### Records for processing

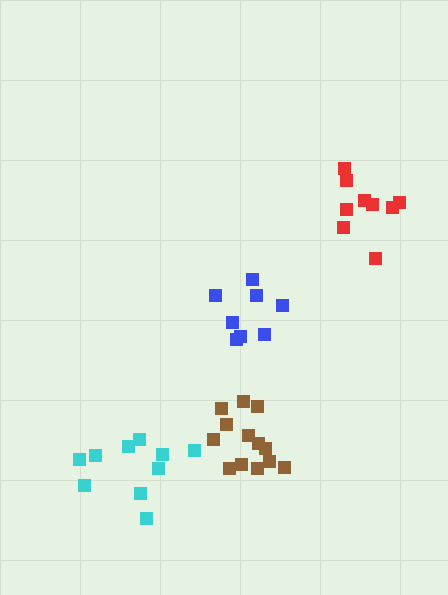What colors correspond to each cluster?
The clusters are colored: blue, red, cyan, brown.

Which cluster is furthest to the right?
The red cluster is rightmost.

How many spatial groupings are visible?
There are 4 spatial groupings.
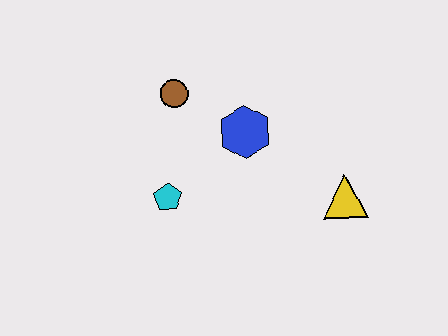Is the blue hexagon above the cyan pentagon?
Yes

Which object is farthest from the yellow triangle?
The brown circle is farthest from the yellow triangle.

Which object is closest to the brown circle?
The blue hexagon is closest to the brown circle.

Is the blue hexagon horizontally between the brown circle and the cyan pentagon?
No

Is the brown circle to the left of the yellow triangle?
Yes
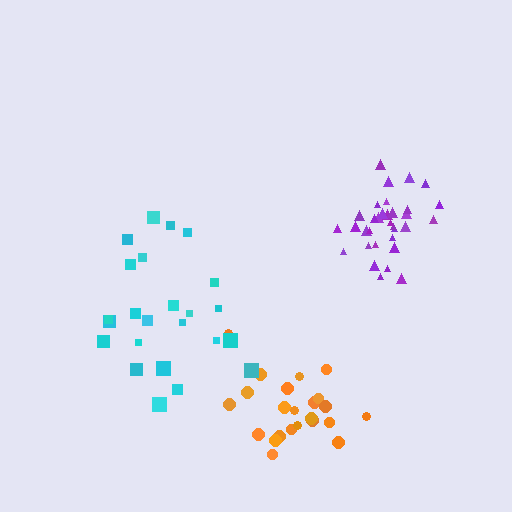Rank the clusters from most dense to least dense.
purple, orange, cyan.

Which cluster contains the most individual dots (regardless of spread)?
Purple (34).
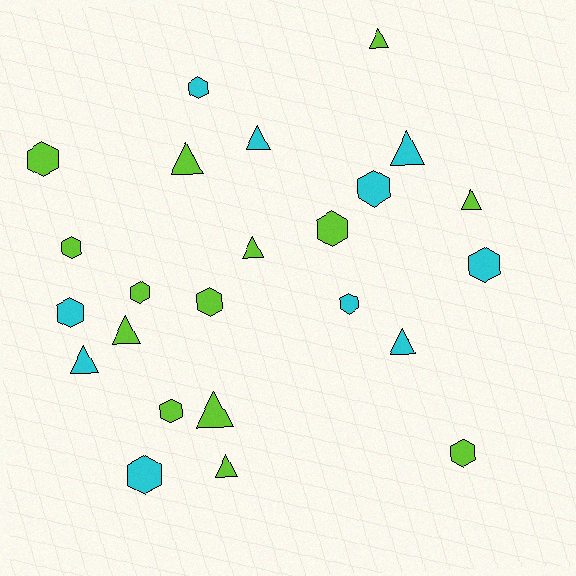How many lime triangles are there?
There are 7 lime triangles.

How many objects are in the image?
There are 24 objects.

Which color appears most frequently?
Lime, with 14 objects.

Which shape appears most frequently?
Hexagon, with 13 objects.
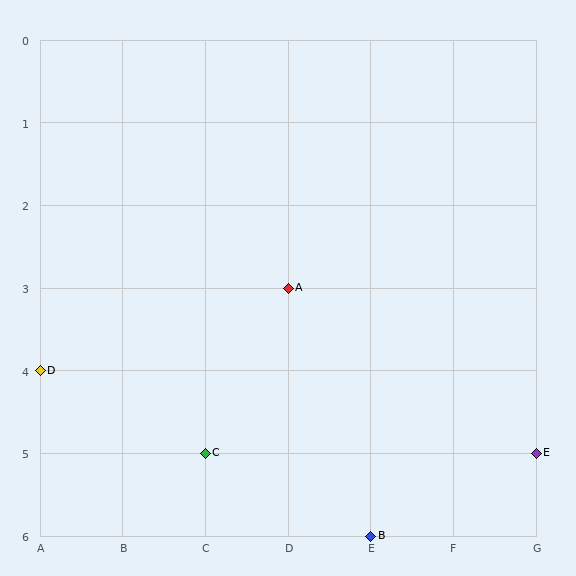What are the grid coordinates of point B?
Point B is at grid coordinates (E, 6).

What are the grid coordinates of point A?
Point A is at grid coordinates (D, 3).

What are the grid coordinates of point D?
Point D is at grid coordinates (A, 4).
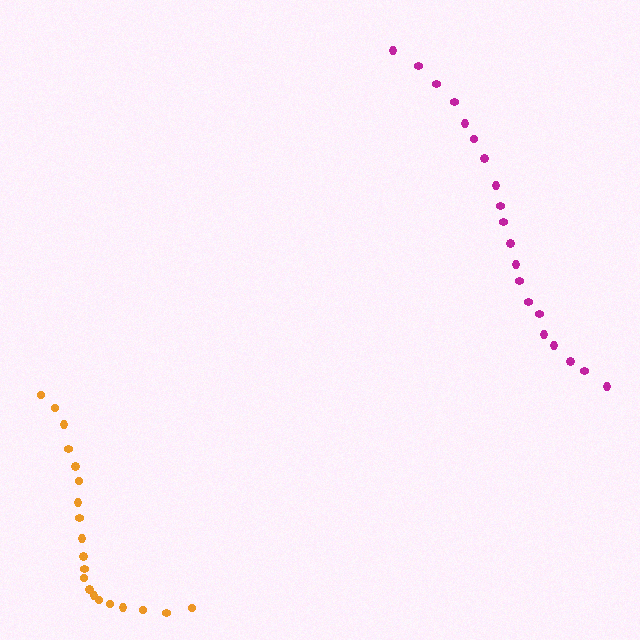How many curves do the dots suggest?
There are 2 distinct paths.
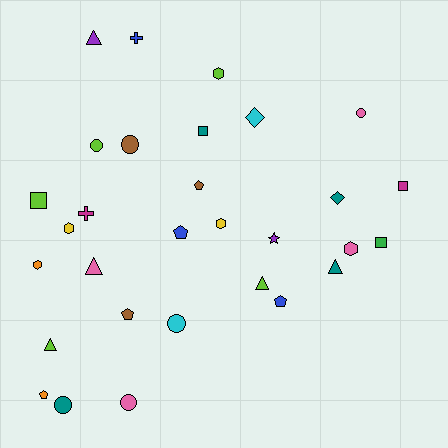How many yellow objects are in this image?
There are 2 yellow objects.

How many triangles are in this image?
There are 5 triangles.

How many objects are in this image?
There are 30 objects.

######

Generate a word-for-word copy of the preceding records, excluding all pictures.

What colors correspond to each cluster?
The clusters are colored: blue, red, cyan, brown.

Which cluster is furthest to the right?
The red cluster is rightmost.

How many spatial groupings are visible?
There are 4 spatial groupings.
Is the blue hexagon above the cyan pentagon?
Yes

Which object is farthest from the yellow triangle?
The brown circle is farthest from the yellow triangle.

Which object is closest to the brown circle?
The blue hexagon is closest to the brown circle.

Is the blue hexagon horizontally between the brown circle and the cyan pentagon?
No

Is the brown circle to the left of the yellow triangle?
Yes
Rank the clusters from most dense to least dense.
purple, orange, cyan.

Which cluster contains the most individual dots (regardless of spread)?
Purple (34).
How many lime triangles are there?
There are 7 lime triangles.

How many objects are in the image?
There are 24 objects.

Which color appears most frequently?
Lime, with 14 objects.

Which shape appears most frequently?
Hexagon, with 13 objects.
What are the grid coordinates of point B?
Point B is at grid coordinates (E, 6).

What are the grid coordinates of point A?
Point A is at grid coordinates (D, 3).

What are the grid coordinates of point D?
Point D is at grid coordinates (A, 4).
How many curves do the dots suggest?
There are 2 distinct paths.
How many yellow objects are in this image?
There are 2 yellow objects.

How many triangles are in this image?
There are 5 triangles.

How many objects are in this image?
There are 30 objects.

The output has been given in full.